# Written problem
Can you return, unchanged, the lines from the one that contains "What is the approximate distance in pixels between points A" to the last line, with the pictures left out?

# Records shown
+++++
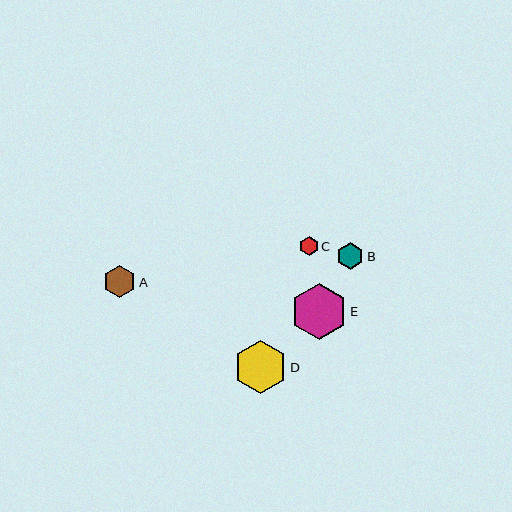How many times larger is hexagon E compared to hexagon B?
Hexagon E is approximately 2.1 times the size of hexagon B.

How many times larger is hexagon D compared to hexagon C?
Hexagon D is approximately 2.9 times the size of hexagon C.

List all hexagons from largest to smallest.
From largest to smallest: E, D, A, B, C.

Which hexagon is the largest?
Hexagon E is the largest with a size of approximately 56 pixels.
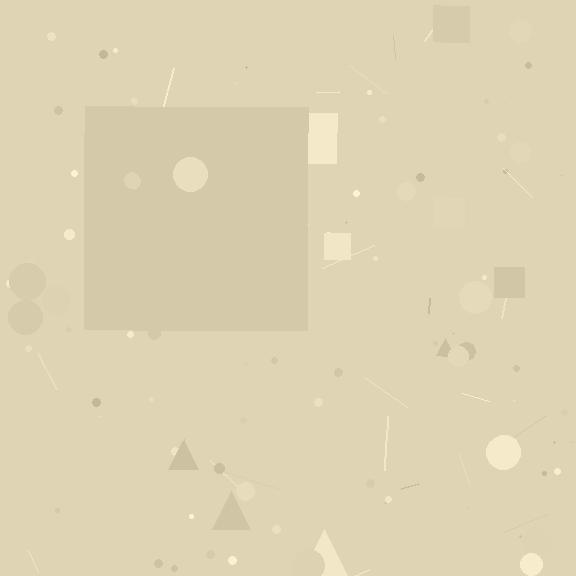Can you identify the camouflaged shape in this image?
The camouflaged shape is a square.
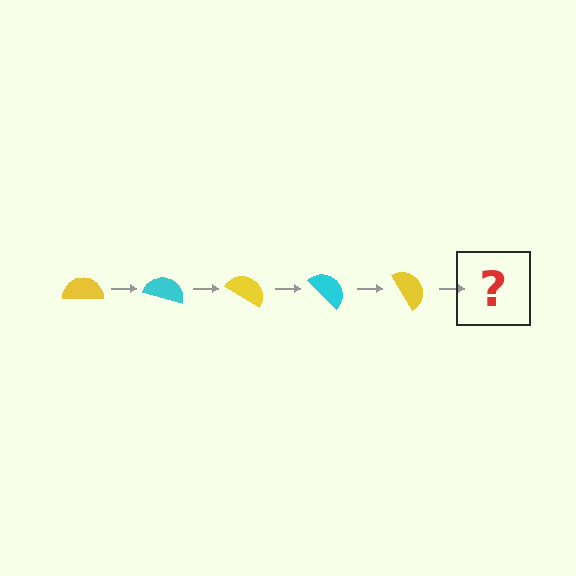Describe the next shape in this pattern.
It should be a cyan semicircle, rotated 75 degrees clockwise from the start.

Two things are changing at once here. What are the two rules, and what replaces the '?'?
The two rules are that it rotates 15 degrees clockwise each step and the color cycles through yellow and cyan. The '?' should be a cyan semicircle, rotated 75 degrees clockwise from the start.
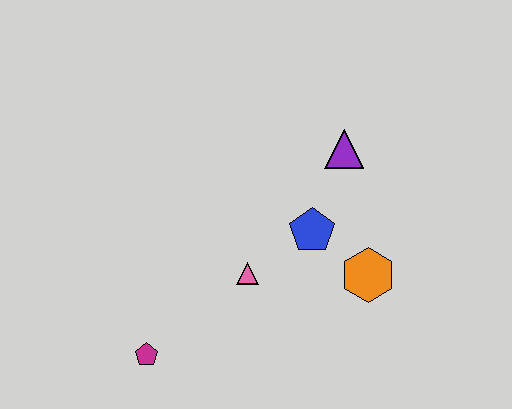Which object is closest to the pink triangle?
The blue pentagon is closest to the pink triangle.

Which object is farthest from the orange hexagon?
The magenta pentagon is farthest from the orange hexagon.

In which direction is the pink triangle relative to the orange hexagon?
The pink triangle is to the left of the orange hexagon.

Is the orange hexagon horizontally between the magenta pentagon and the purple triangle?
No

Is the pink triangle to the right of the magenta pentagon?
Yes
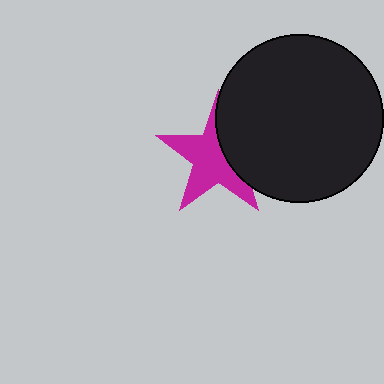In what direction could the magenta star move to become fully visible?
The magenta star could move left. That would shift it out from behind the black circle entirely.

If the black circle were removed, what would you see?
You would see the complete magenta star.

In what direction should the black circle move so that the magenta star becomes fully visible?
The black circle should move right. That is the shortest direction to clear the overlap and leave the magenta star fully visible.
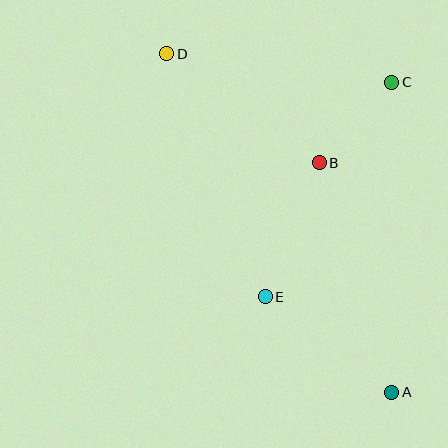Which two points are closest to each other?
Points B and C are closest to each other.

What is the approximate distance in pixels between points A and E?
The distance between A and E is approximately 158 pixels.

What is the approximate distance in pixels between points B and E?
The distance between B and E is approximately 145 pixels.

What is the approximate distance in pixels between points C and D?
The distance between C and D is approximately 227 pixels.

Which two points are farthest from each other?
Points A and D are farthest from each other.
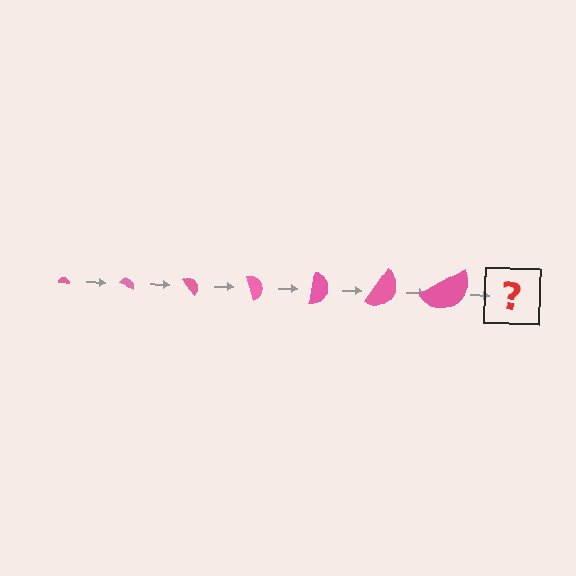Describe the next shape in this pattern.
+++++
# Expected answer
What is the approximate distance in pixels between points A and E?
The distance between A and E is approximately 158 pixels.

What is the approximate distance in pixels between points B and E?
The distance between B and E is approximately 145 pixels.

What is the approximate distance in pixels between points C and D?
The distance between C and D is approximately 227 pixels.

Which two points are farthest from each other?
Points A and D are farthest from each other.
Describe the next shape in this pattern.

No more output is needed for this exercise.